**EXCERPTED DATA**
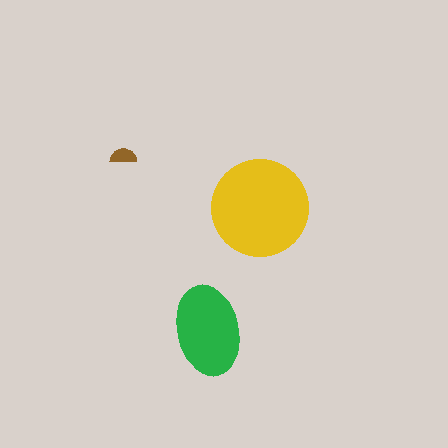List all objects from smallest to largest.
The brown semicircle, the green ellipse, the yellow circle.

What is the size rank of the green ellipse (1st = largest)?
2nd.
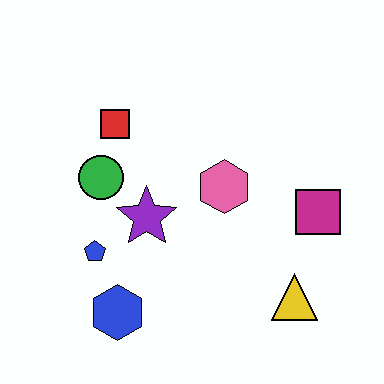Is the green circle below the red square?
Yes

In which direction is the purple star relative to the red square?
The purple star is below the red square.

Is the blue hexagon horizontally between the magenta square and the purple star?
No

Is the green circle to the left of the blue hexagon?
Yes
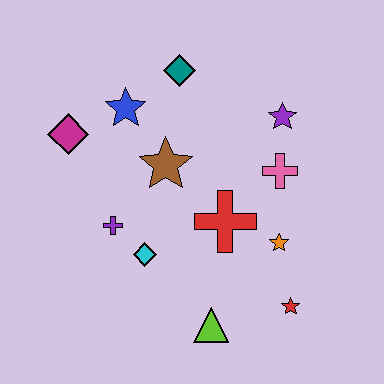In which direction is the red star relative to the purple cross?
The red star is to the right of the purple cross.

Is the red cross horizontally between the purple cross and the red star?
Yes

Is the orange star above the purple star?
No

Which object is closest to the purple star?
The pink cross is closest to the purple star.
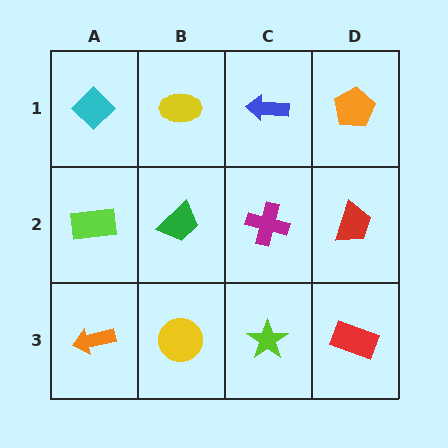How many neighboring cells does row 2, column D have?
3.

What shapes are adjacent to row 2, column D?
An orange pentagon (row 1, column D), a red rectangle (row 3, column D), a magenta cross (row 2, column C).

**EXERCISE DETAILS**
What you produce must match the listing word for word, with no images in it.

**FINISHED TASK**
List all objects from smallest to largest.
The brown semicircle, the green ellipse, the yellow circle.

What is the size rank of the green ellipse (1st = largest)?
2nd.
Is the green circle below the red square?
Yes

In which direction is the purple star relative to the red square?
The purple star is below the red square.

Is the blue hexagon horizontally between the magenta square and the purple star?
No

Is the green circle to the left of the blue hexagon?
Yes
In which direction is the red star relative to the purple cross?
The red star is to the right of the purple cross.

Is the red cross horizontally between the purple cross and the red star?
Yes

Is the orange star above the purple star?
No

Which object is closest to the purple star?
The pink cross is closest to the purple star.
How many neighboring cells does row 2, column D have?
3.

What shapes are adjacent to row 2, column D?
An orange pentagon (row 1, column D), a red rectangle (row 3, column D), a magenta cross (row 2, column C).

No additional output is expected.